Directions for this task => Output the records exactly as they appear, with no pictures included.

Materials provided =>
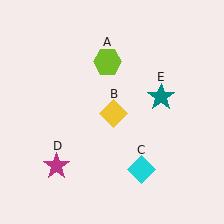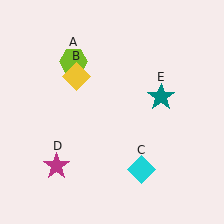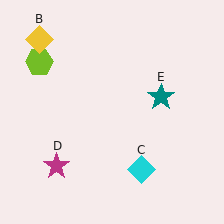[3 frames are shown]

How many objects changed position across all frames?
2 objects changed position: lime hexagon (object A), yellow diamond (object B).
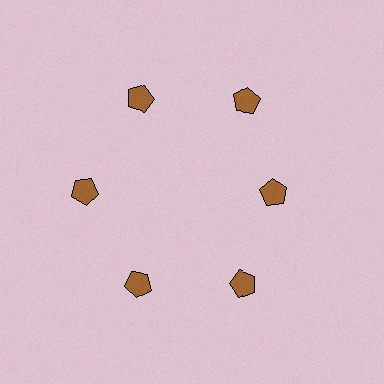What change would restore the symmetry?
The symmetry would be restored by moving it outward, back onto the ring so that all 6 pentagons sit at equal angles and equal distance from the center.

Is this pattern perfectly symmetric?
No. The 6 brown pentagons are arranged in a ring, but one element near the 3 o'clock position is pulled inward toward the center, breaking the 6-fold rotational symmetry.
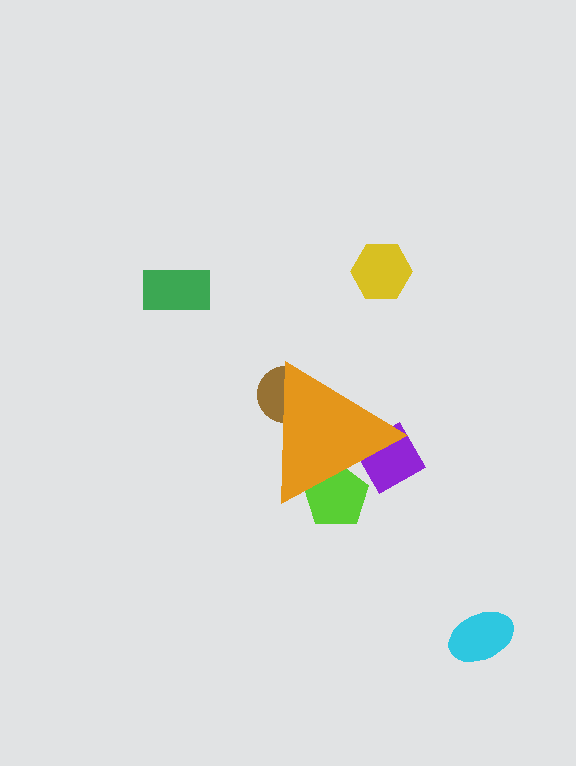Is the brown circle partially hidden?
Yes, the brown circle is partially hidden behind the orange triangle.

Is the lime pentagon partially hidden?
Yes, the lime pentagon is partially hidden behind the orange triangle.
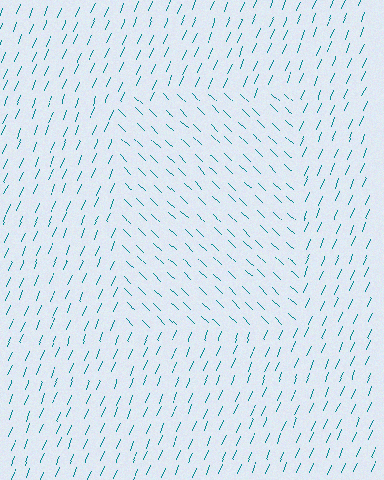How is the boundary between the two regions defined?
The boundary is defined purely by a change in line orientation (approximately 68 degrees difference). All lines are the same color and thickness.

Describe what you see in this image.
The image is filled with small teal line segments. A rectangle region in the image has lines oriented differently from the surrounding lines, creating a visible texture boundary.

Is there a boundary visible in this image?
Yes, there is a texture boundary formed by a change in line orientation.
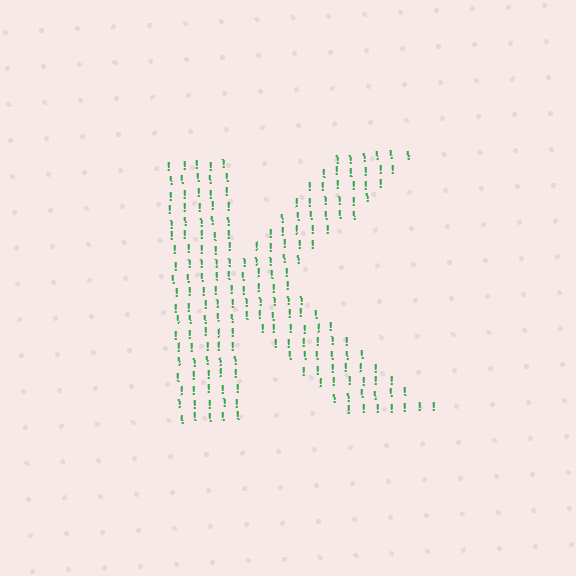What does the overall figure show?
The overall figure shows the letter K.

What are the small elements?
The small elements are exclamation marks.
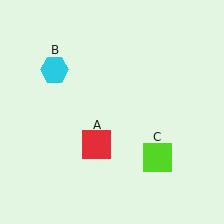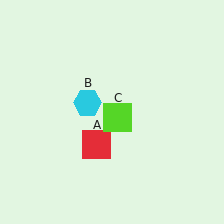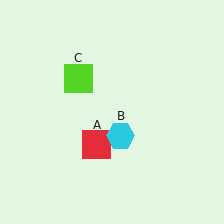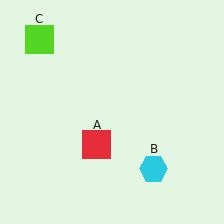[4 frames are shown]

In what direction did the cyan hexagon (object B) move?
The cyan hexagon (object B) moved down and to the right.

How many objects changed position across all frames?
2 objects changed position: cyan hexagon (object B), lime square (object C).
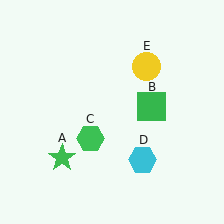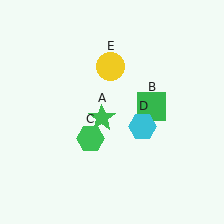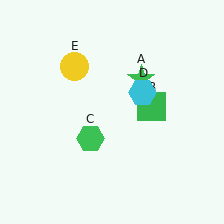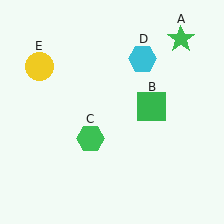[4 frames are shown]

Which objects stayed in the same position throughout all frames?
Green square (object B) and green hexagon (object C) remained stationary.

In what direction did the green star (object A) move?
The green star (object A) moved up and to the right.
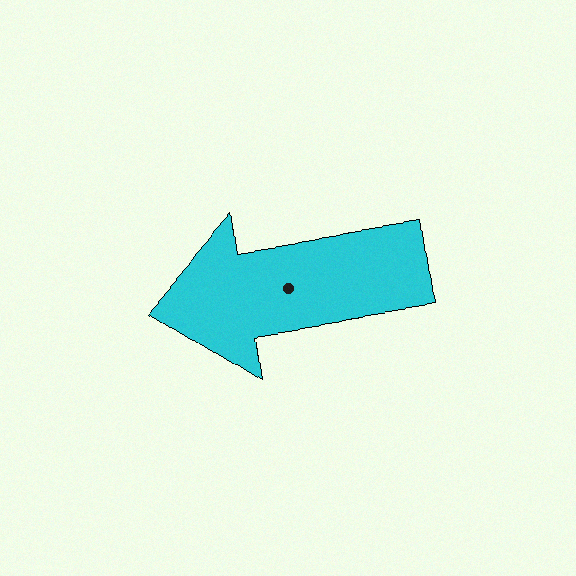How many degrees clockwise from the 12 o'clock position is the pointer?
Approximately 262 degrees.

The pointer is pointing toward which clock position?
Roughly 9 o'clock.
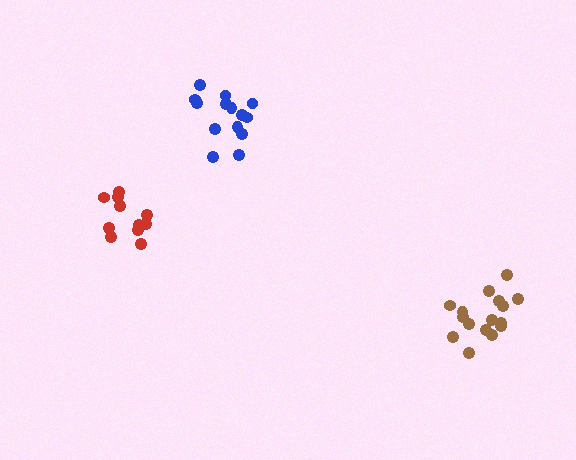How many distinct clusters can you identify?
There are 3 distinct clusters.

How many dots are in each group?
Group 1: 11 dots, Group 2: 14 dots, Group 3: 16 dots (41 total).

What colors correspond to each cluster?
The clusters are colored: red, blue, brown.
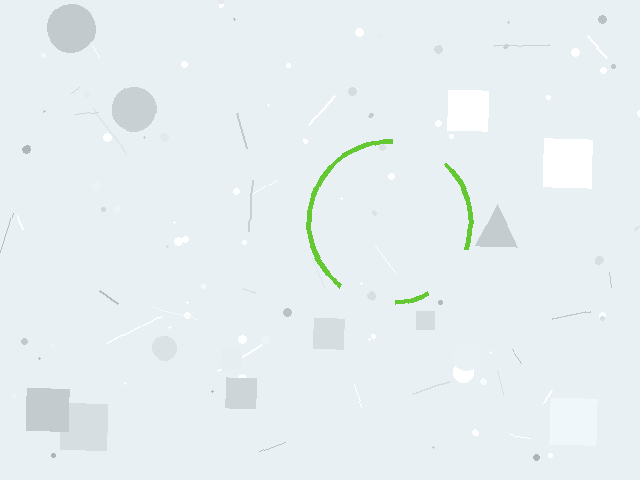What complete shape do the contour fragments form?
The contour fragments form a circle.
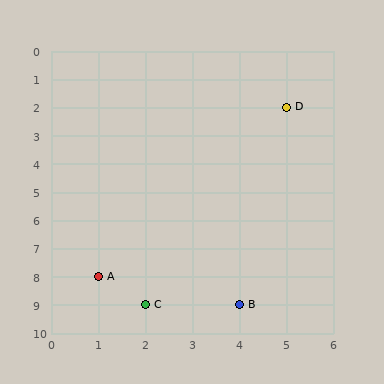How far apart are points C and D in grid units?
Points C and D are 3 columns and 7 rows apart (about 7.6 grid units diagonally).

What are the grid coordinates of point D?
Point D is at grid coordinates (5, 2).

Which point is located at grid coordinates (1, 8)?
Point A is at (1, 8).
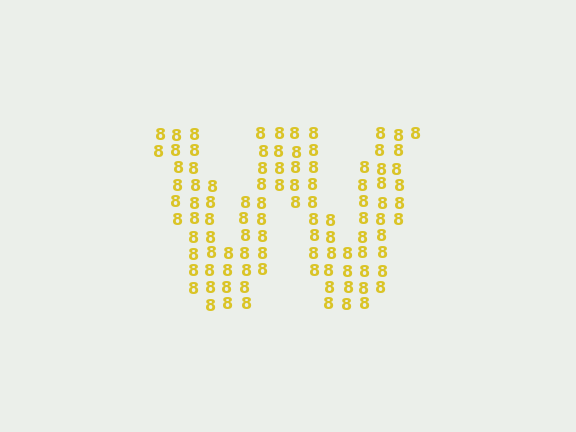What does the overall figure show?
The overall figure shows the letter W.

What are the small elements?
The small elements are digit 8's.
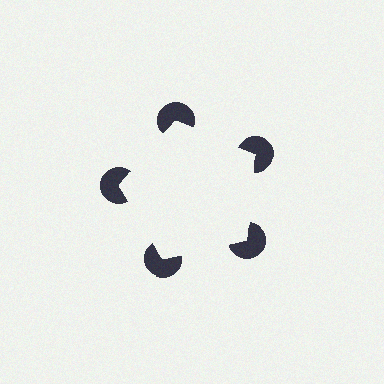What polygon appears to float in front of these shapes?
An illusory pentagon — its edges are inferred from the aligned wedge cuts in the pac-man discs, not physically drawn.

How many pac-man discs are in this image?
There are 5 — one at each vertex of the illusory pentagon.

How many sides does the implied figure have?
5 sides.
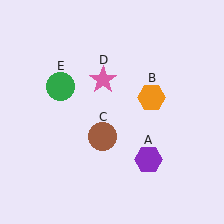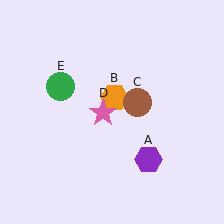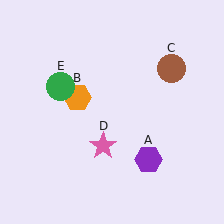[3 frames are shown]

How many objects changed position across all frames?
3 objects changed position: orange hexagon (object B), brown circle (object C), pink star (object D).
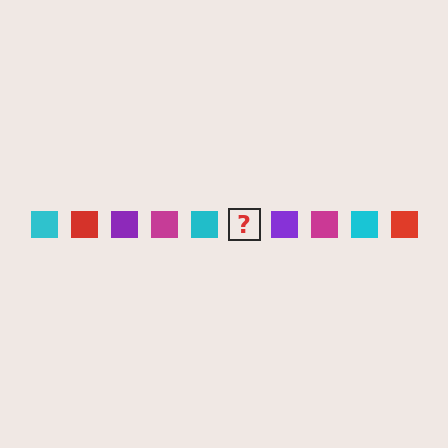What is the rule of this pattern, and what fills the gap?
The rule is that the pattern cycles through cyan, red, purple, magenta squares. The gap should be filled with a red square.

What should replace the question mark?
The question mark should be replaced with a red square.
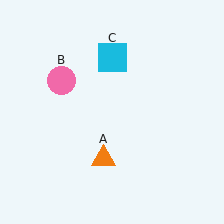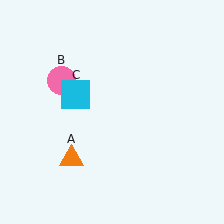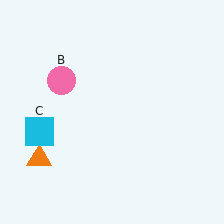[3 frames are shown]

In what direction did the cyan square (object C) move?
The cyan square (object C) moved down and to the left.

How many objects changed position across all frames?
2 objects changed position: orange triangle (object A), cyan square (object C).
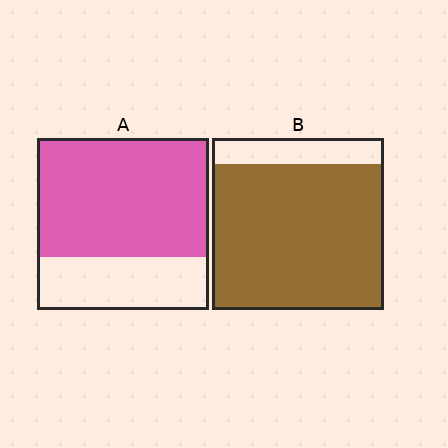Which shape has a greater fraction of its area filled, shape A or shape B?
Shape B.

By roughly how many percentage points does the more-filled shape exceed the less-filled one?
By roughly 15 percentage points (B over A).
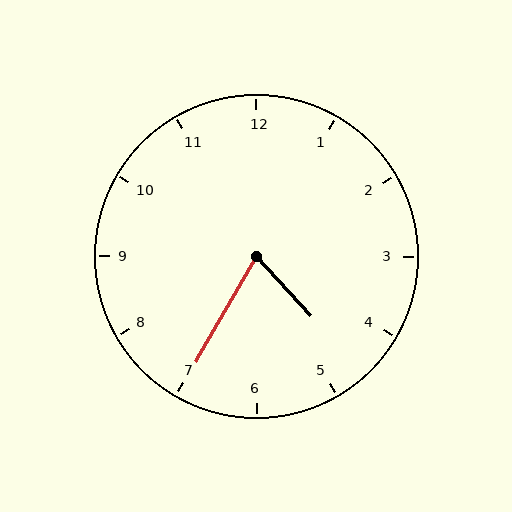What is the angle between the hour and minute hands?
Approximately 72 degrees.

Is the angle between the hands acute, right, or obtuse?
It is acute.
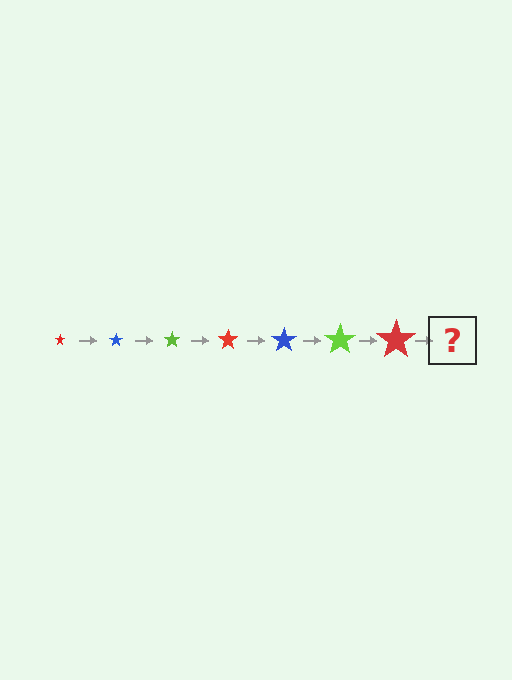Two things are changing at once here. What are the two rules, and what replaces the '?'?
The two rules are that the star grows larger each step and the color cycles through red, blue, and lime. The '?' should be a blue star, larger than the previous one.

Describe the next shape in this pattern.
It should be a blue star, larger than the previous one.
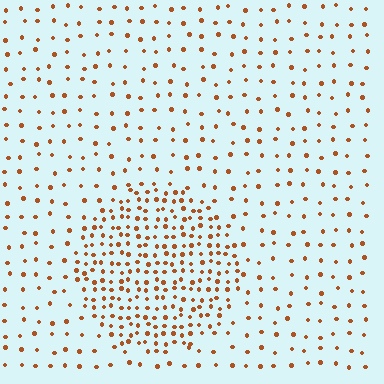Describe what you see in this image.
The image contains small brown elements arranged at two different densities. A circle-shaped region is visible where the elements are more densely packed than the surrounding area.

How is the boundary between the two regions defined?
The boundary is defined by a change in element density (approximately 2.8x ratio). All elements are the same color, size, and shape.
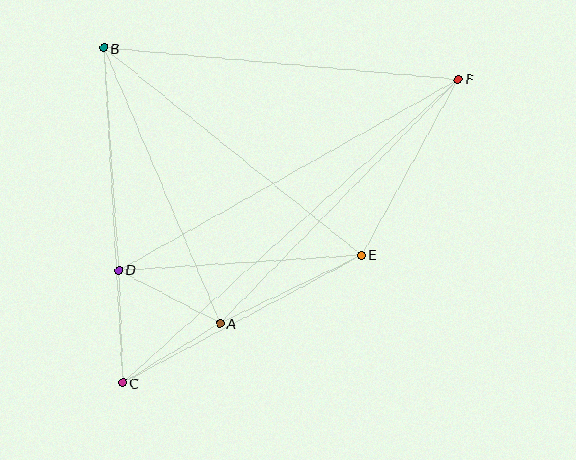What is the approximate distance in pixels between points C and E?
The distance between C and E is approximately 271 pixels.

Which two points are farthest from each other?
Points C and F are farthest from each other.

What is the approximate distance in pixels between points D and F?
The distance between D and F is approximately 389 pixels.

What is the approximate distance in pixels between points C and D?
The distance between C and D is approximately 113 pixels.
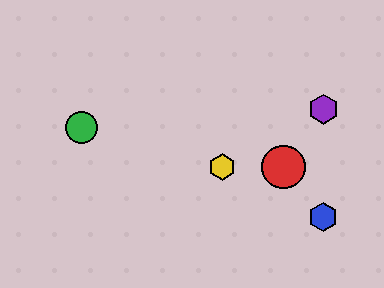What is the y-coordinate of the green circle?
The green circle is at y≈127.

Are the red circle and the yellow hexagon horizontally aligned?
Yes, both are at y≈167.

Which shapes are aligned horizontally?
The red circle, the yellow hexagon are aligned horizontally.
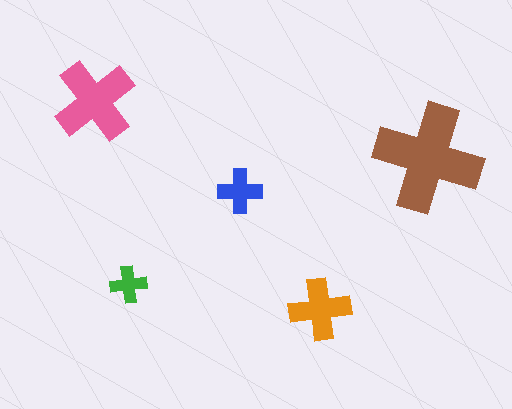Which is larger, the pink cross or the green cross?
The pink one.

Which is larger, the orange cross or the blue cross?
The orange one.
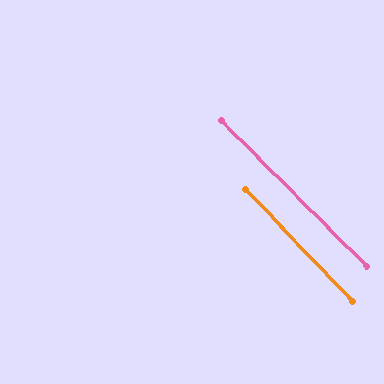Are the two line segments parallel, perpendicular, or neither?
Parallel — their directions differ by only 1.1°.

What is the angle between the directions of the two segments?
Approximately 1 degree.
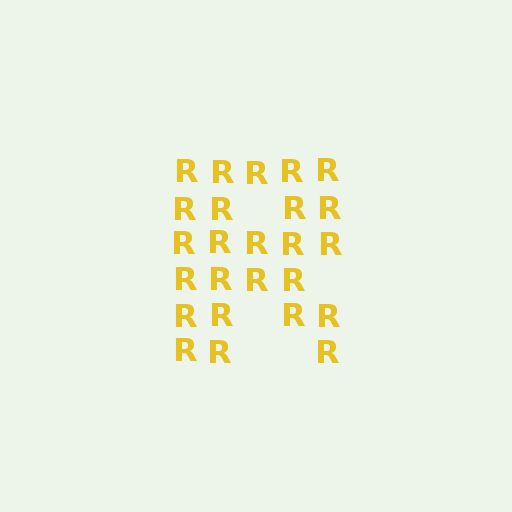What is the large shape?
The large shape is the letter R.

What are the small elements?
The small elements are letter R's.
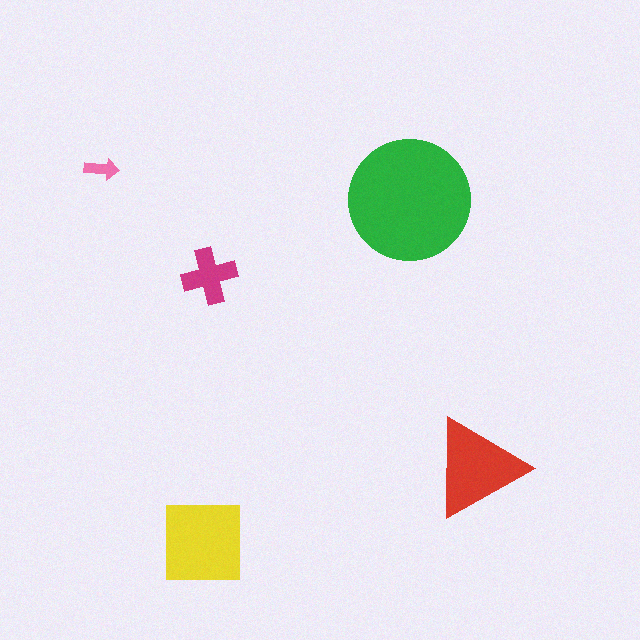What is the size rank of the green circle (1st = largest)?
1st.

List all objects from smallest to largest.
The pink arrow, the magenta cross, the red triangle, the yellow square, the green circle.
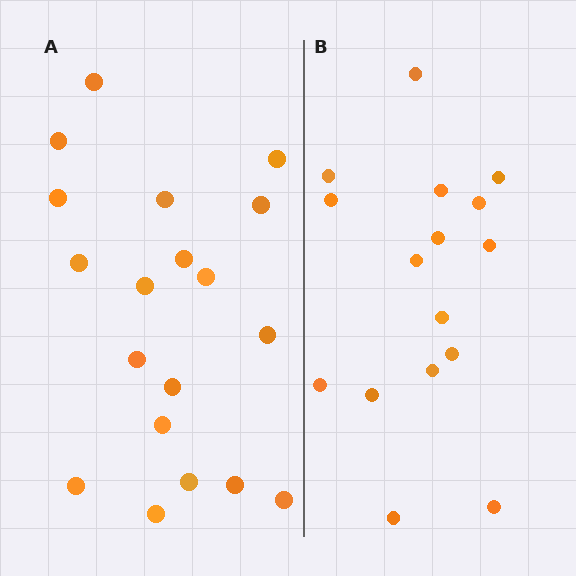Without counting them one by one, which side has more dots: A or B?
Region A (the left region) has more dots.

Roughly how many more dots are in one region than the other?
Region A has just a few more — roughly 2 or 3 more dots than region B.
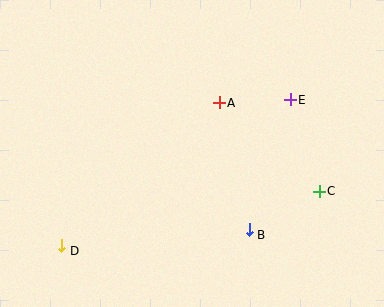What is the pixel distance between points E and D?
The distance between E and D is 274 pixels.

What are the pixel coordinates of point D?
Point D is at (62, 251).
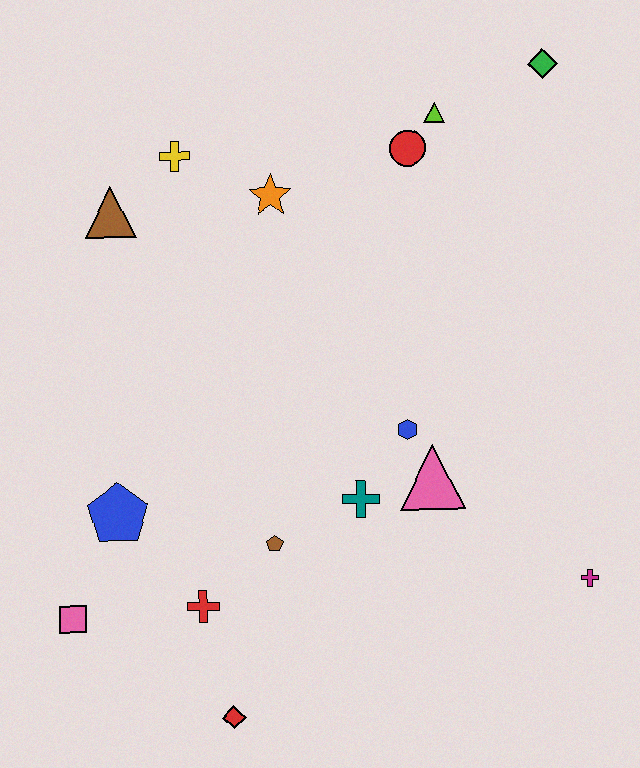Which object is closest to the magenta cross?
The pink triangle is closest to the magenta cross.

Result =>
[3 frames are shown]

How many objects changed position across all frames?
2 objects changed position: lime hexagon (object A), yellow diamond (object B).
What change would restore the symmetry?
The symmetry would be restored by moving it outward, back onto the ring so that all 6 pentagons sit at equal angles and equal distance from the center.

Is this pattern perfectly symmetric?
No. The 6 brown pentagons are arranged in a ring, but one element near the 3 o'clock position is pulled inward toward the center, breaking the 6-fold rotational symmetry.
Is the brown circle partially hidden?
Yes, the brown circle is partially hidden behind the orange triangle.

Is the lime pentagon partially hidden?
Yes, the lime pentagon is partially hidden behind the orange triangle.
How is the boundary between the two regions defined?
The boundary is defined purely by a change in line orientation (approximately 68 degrees difference). All lines are the same color and thickness.

Describe what you see in this image.
The image is filled with small teal line segments. A rectangle region in the image has lines oriented differently from the surrounding lines, creating a visible texture boundary.

Is there a boundary visible in this image?
Yes, there is a texture boundary formed by a change in line orientation.
What does the overall figure show?
The overall figure shows the letter K.

What are the small elements?
The small elements are exclamation marks.
[4 frames are shown]

In what direction did the cyan hexagon (object B) move?
The cyan hexagon (object B) moved down and to the right.

How many objects changed position across all frames?
2 objects changed position: cyan hexagon (object B), lime square (object C).
[4 frames are shown]

Which objects stayed in the same position throughout all frames?
Green square (object B) and green hexagon (object C) remained stationary.

In what direction did the green star (object A) move?
The green star (object A) moved up and to the right.
How many degrees clockwise from the 12 o'clock position is the pointer?
Approximately 262 degrees.

The pointer is pointing toward which clock position?
Roughly 9 o'clock.
How many distinct clusters can you identify?
There are 3 distinct clusters.

How many dots are in each group?
Group 1: 11 dots, Group 2: 14 dots, Group 3: 16 dots (41 total).

What colors correspond to each cluster?
The clusters are colored: red, blue, brown.
What complete shape do the contour fragments form?
The contour fragments form a circle.
How far apart are points C and D in grid units?
Points C and D are 3 columns and 7 rows apart (about 7.6 grid units diagonally).

What are the grid coordinates of point D?
Point D is at grid coordinates (5, 2).

Which point is located at grid coordinates (1, 8)?
Point A is at (1, 8).
What does the overall figure show?
The overall figure shows the letter W.

What are the small elements?
The small elements are digit 8's.
What polygon appears to float in front of these shapes?
An illusory pentagon — its edges are inferred from the aligned wedge cuts in the pac-man discs, not physically drawn.

How many pac-man discs are in this image?
There are 5 — one at each vertex of the illusory pentagon.

How many sides does the implied figure have?
5 sides.
[3 frames are shown]

How many objects changed position across all frames?
3 objects changed position: orange hexagon (object B), brown circle (object C), pink star (object D).
What is the rule of this pattern, and what fills the gap?
The rule is that the pattern cycles through cyan, red, purple, magenta squares. The gap should be filled with a red square.

What should replace the question mark?
The question mark should be replaced with a red square.
[3 frames are shown]

In what direction did the cyan square (object C) move?
The cyan square (object C) moved down and to the left.

How many objects changed position across all frames?
2 objects changed position: orange triangle (object A), cyan square (object C).
Which shape has a greater fraction of its area filled, shape A or shape B?
Shape B.

By roughly how many percentage points does the more-filled shape exceed the less-filled one?
By roughly 15 percentage points (B over A).
What is the angle between the hour and minute hands?
Approximately 72 degrees.

Is the angle between the hands acute, right, or obtuse?
It is acute.
Two things are changing at once here. What are the two rules, and what replaces the '?'?
The two rules are that the star grows larger each step and the color cycles through red, blue, and lime. The '?' should be a blue star, larger than the previous one.

Describe the next shape in this pattern.
It should be a blue star, larger than the previous one.
Describe what you see in this image.
The image contains small brown elements arranged at two different densities. A circle-shaped region is visible where the elements are more densely packed than the surrounding area.

How is the boundary between the two regions defined?
The boundary is defined by a change in element density (approximately 2.8x ratio). All elements are the same color, size, and shape.
What is the approximate distance in pixels between points C and E?
The distance between C and E is approximately 271 pixels.

Which two points are farthest from each other?
Points C and F are farthest from each other.

What is the approximate distance in pixels between points D and F?
The distance between D and F is approximately 389 pixels.

What is the approximate distance in pixels between points C and D?
The distance between C and D is approximately 113 pixels.
What is the y-coordinate of the green circle?
The green circle is at y≈127.

Are the red circle and the yellow hexagon horizontally aligned?
Yes, both are at y≈167.

Which shapes are aligned horizontally?
The red circle, the yellow hexagon are aligned horizontally.
Which is larger, the pink cross or the green cross?
The pink one.

Which is larger, the orange cross or the blue cross?
The orange one.
Are the two line segments parallel, perpendicular, or neither?
Parallel — their directions differ by only 1.1°.

What is the angle between the directions of the two segments?
Approximately 1 degree.
What is the large shape?
The large shape is the letter R.

What are the small elements?
The small elements are letter R's.
What is the size rank of the green circle (1st = largest)?
1st.

List all objects from smallest to largest.
The pink arrow, the magenta cross, the red triangle, the yellow square, the green circle.
Without counting them one by one, which side has more dots: A or B?
Region A (the left region) has more dots.

Roughly how many more dots are in one region than the other?
Region A has just a few more — roughly 2 or 3 more dots than region B.
What is the pixel distance between points E and D?
The distance between E and D is 274 pixels.

What are the pixel coordinates of point D?
Point D is at (62, 251).
Which object is closest to the magenta cross?
The pink triangle is closest to the magenta cross.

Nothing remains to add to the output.